| JOB |
Exclude all pictures, then copy each of the records exactly as written.

| MATERIAL TO PROCESS |
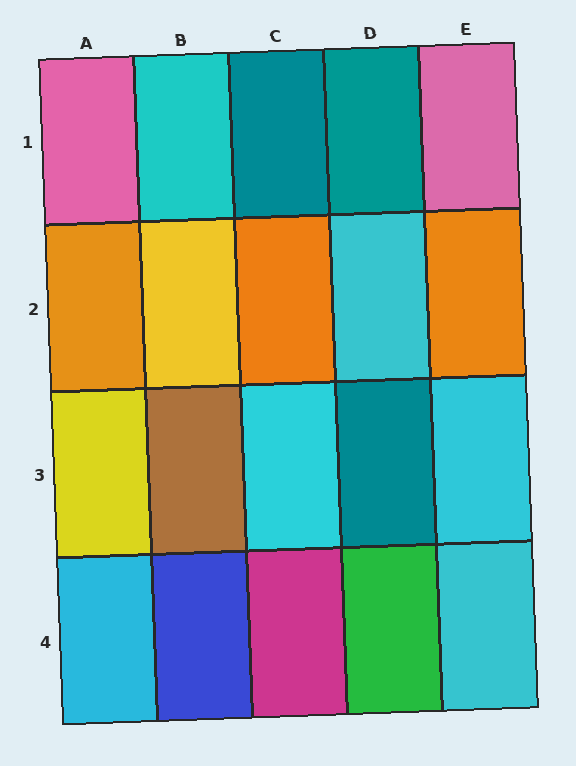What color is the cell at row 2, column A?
Orange.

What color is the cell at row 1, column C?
Teal.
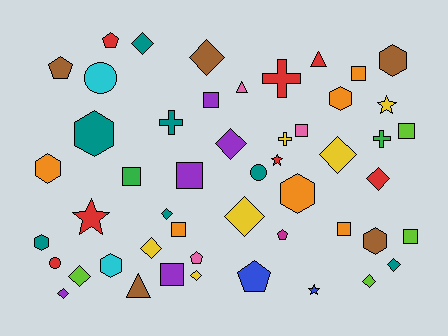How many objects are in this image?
There are 50 objects.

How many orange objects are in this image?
There are 6 orange objects.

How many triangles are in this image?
There are 3 triangles.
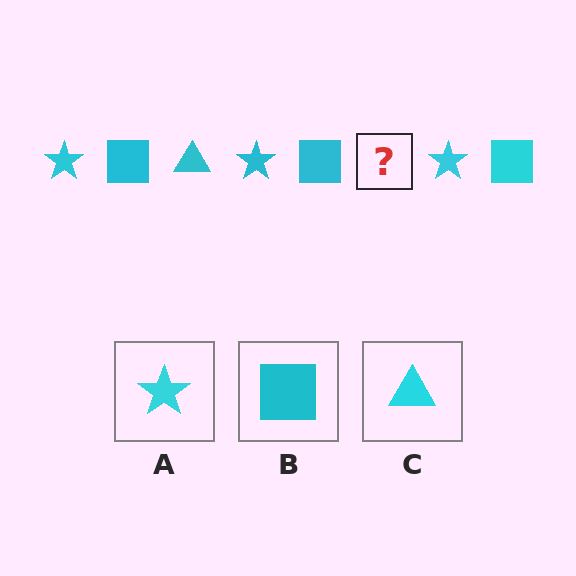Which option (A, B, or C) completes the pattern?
C.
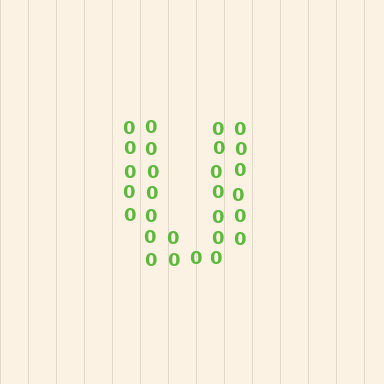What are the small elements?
The small elements are digit 0's.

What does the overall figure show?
The overall figure shows the letter U.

| RESULT |
What color is the cell at row 2, column A?
Orange.

What color is the cell at row 1, column C?
Teal.
How many objects are in this image?
There are 50 objects.

How many orange objects are in this image?
There are 6 orange objects.

How many triangles are in this image?
There are 3 triangles.
Which option (A, B, or C) completes the pattern?
C.
What are the small elements?
The small elements are digit 0's.

What does the overall figure show?
The overall figure shows the letter U.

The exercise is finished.